# start of Provided data
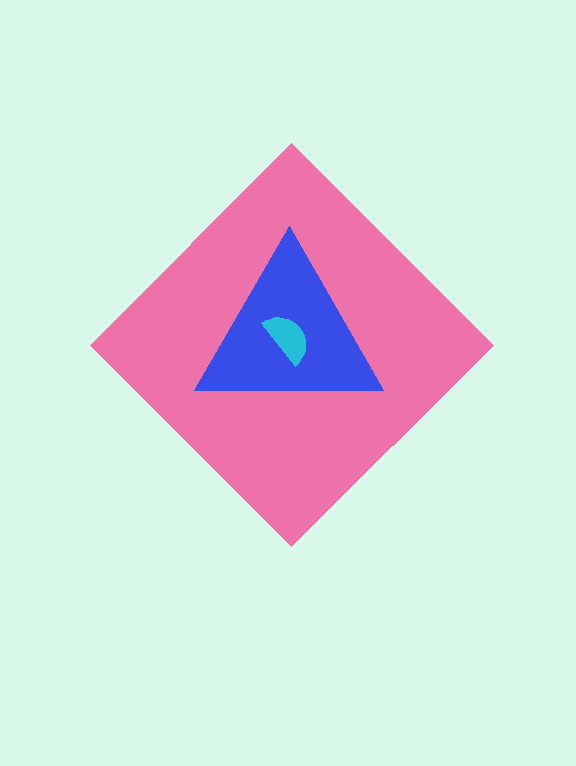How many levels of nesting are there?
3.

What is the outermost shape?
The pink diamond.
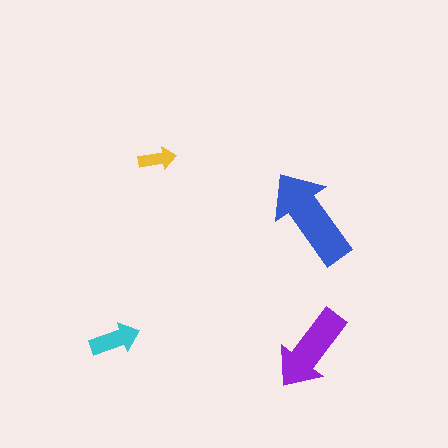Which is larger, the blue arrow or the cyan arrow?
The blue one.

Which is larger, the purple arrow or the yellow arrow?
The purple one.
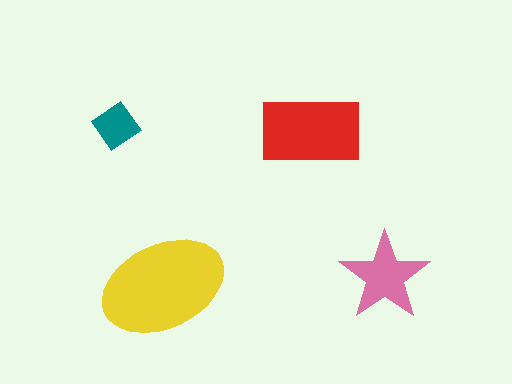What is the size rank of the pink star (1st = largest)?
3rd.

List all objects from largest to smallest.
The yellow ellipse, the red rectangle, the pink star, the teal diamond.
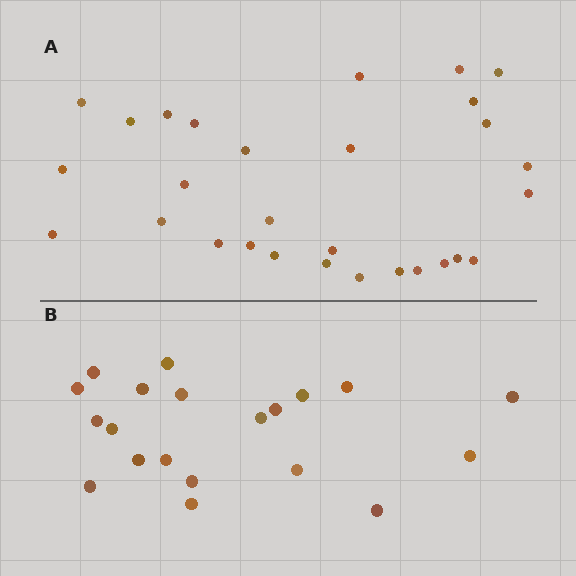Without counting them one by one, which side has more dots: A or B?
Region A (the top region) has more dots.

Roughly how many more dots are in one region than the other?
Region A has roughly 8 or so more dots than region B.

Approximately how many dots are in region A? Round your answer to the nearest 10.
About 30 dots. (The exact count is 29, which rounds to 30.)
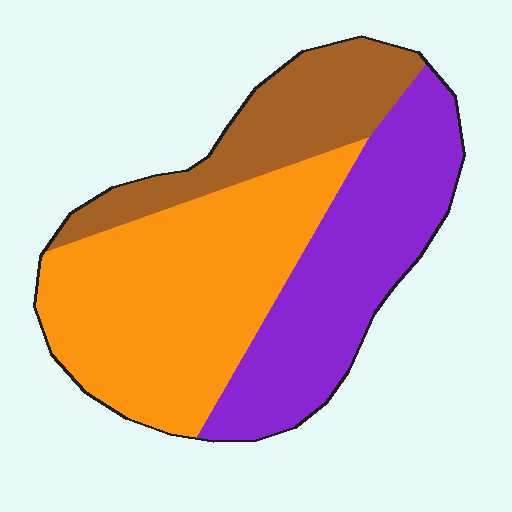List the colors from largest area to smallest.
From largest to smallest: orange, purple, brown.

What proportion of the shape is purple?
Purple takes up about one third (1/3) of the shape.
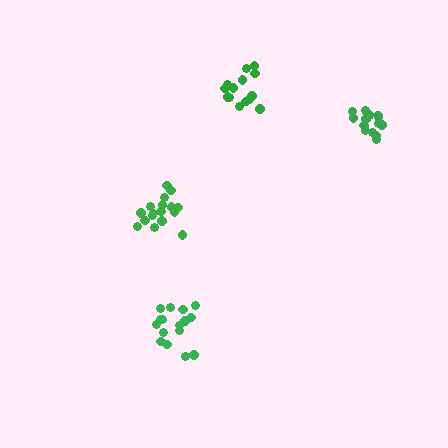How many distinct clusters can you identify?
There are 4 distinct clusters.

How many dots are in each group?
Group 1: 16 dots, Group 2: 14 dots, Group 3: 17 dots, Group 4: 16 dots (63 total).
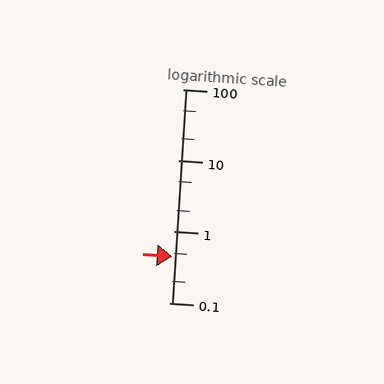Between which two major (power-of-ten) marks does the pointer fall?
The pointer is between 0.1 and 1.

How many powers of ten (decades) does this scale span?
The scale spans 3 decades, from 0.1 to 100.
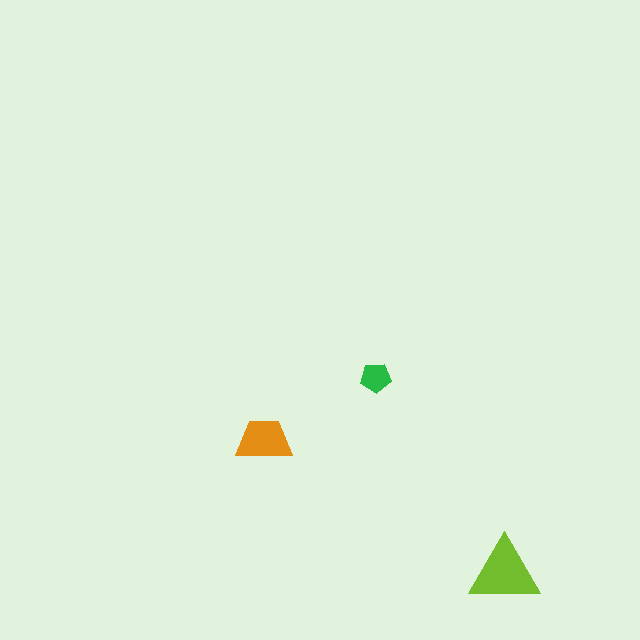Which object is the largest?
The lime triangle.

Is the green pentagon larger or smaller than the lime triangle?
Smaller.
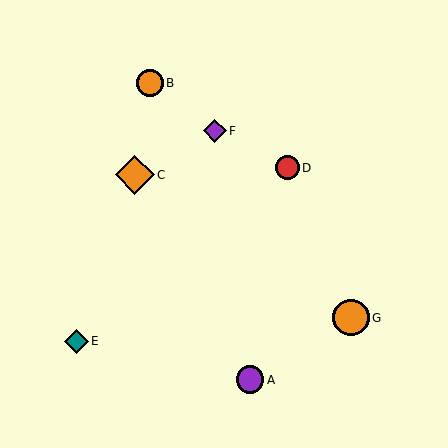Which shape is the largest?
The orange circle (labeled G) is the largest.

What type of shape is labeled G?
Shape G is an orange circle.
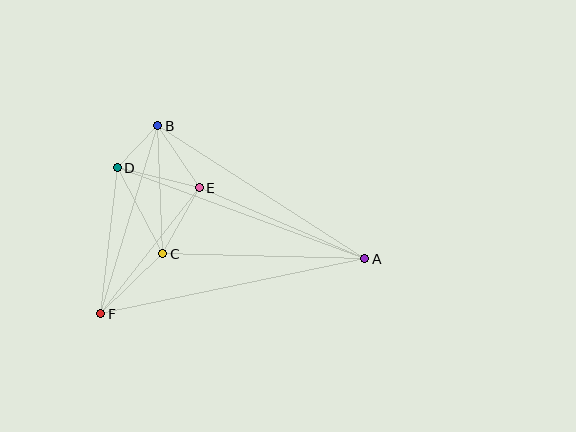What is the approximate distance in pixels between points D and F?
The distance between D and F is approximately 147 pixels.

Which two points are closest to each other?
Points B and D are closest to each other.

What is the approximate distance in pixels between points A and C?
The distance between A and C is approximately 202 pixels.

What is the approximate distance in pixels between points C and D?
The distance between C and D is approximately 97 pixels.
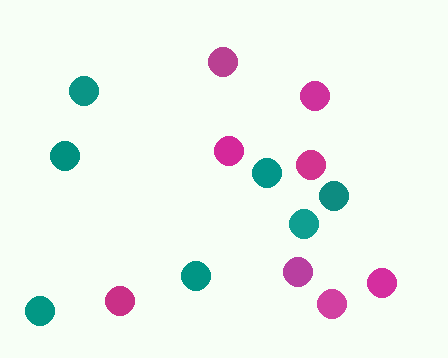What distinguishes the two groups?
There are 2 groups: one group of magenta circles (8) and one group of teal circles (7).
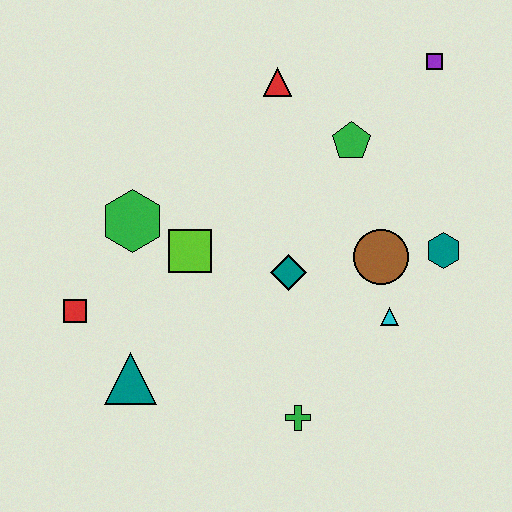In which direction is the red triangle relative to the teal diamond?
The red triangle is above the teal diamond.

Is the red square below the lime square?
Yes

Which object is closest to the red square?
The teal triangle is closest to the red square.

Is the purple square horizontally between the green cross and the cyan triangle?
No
# end of Provided data
Task prompt: Repeat the entries exactly and keep the pictures out of the copy.

Output for this task:
How many levels of nesting are there?
3.

What is the outermost shape?
The pink diamond.
Which is larger, the blue arrow or the cyan arrow?
The blue one.

Which is larger, the purple arrow or the yellow arrow?
The purple one.
What is the size rank of the pink star (1st = largest)?
3rd.

List all objects from largest to smallest.
The yellow ellipse, the red rectangle, the pink star, the teal diamond.
Without counting them one by one, which side has more dots: A or B?
Region A (the top region) has more dots.

Roughly how many more dots are in one region than the other?
Region A has roughly 8 or so more dots than region B.

Approximately how many dots are in region A? Round your answer to the nearest 10.
About 30 dots. (The exact count is 29, which rounds to 30.)
List the colors from largest area to smallest.
From largest to smallest: orange, purple, brown.

What proportion of the shape is purple?
Purple takes up about one third (1/3) of the shape.
How many distinct clusters can you identify?
There are 4 distinct clusters.

How many dots are in each group?
Group 1: 16 dots, Group 2: 14 dots, Group 3: 17 dots, Group 4: 16 dots (63 total).
Between which two major (power-of-ten) marks does the pointer fall?
The pointer is between 0.1 and 1.

How many powers of ten (decades) does this scale span?
The scale spans 3 decades, from 0.1 to 100.
Which object is the largest?
The lime triangle.

Is the green pentagon larger or smaller than the lime triangle?
Smaller.
Which shape is the largest?
The orange circle (labeled G) is the largest.

What type of shape is labeled G?
Shape G is an orange circle.
What is the approximate distance in pixels between points D and F?
The distance between D and F is approximately 147 pixels.

Which two points are closest to each other?
Points B and D are closest to each other.

What is the approximate distance in pixels between points A and C?
The distance between A and C is approximately 202 pixels.

What is the approximate distance in pixels between points C and D?
The distance between C and D is approximately 97 pixels.
What distinguishes the two groups?
There are 2 groups: one group of magenta circles (8) and one group of teal circles (7).
In which direction is the red triangle relative to the teal diamond?
The red triangle is above the teal diamond.

Is the red square below the lime square?
Yes

Which object is closest to the red square?
The teal triangle is closest to the red square.

Is the purple square horizontally between the green cross and the cyan triangle?
No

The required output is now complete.